--- Start of Given data ---
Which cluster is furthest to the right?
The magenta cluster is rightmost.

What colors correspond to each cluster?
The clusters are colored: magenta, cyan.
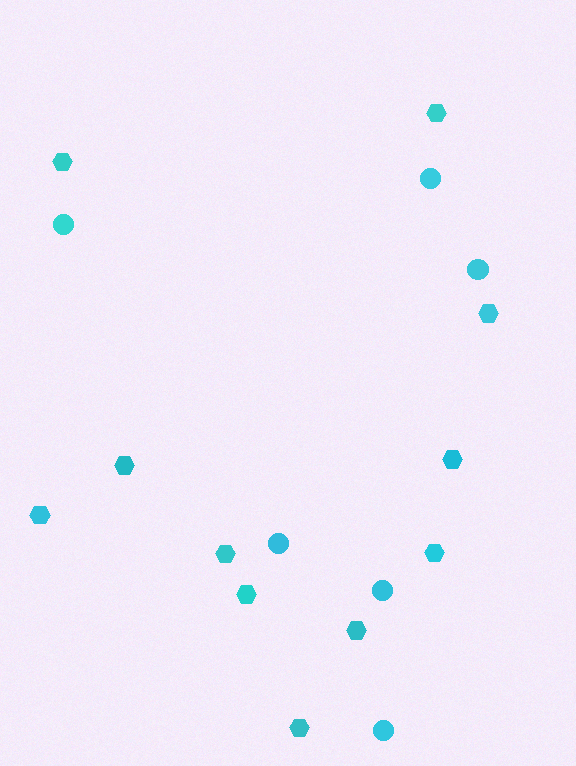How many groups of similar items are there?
There are 2 groups: one group of hexagons (11) and one group of circles (6).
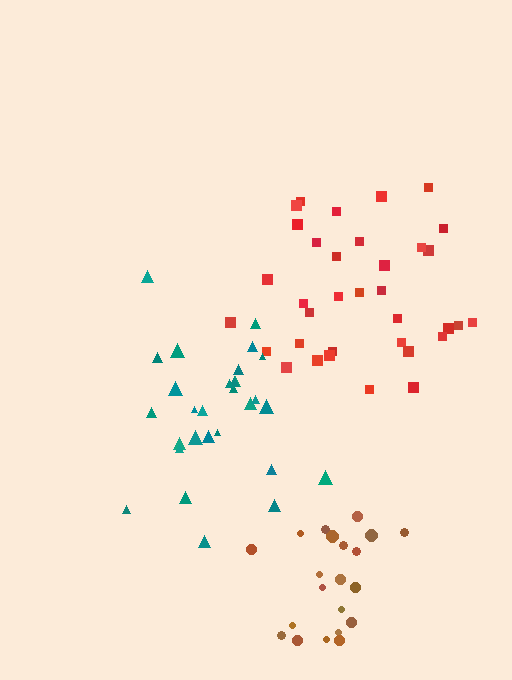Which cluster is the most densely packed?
Brown.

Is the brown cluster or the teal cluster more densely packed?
Brown.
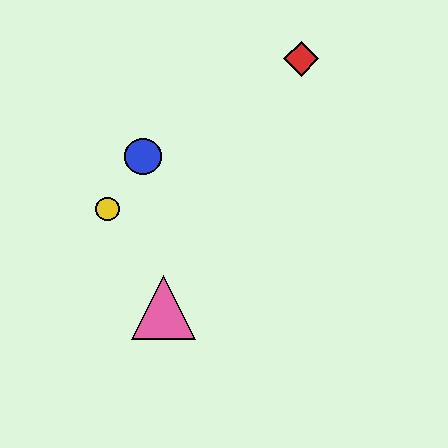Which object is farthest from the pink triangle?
The red diamond is farthest from the pink triangle.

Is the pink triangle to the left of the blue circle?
No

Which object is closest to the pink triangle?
The yellow circle is closest to the pink triangle.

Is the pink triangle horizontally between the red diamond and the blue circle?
Yes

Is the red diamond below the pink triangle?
No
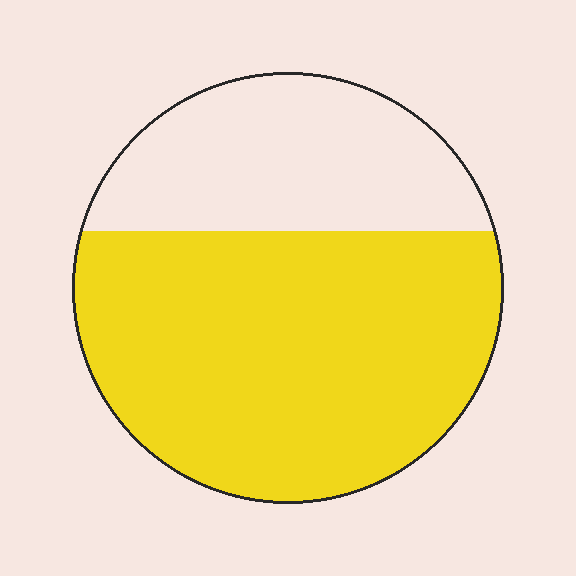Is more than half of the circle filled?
Yes.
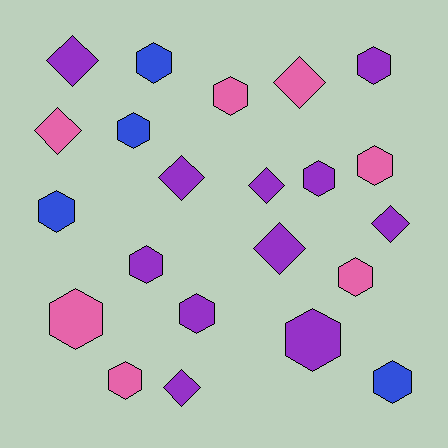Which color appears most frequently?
Purple, with 11 objects.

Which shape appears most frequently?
Hexagon, with 14 objects.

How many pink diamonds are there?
There are 2 pink diamonds.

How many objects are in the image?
There are 22 objects.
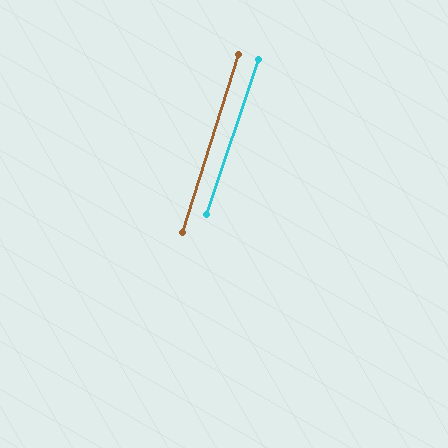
--- End of Given data ---
Exercise objective => Find the line containing "Is more than half of the circle filled?" in the listing above. Please restate word for word that line through the last one, leaving out the pictures.

Complete response =>
Is more than half of the circle filled?
Yes.
Which color appears most frequently?
Purple, with 11 objects.

Which shape appears most frequently?
Hexagon, with 14 objects.

How many pink diamonds are there?
There are 2 pink diamonds.

How many objects are in the image?
There are 22 objects.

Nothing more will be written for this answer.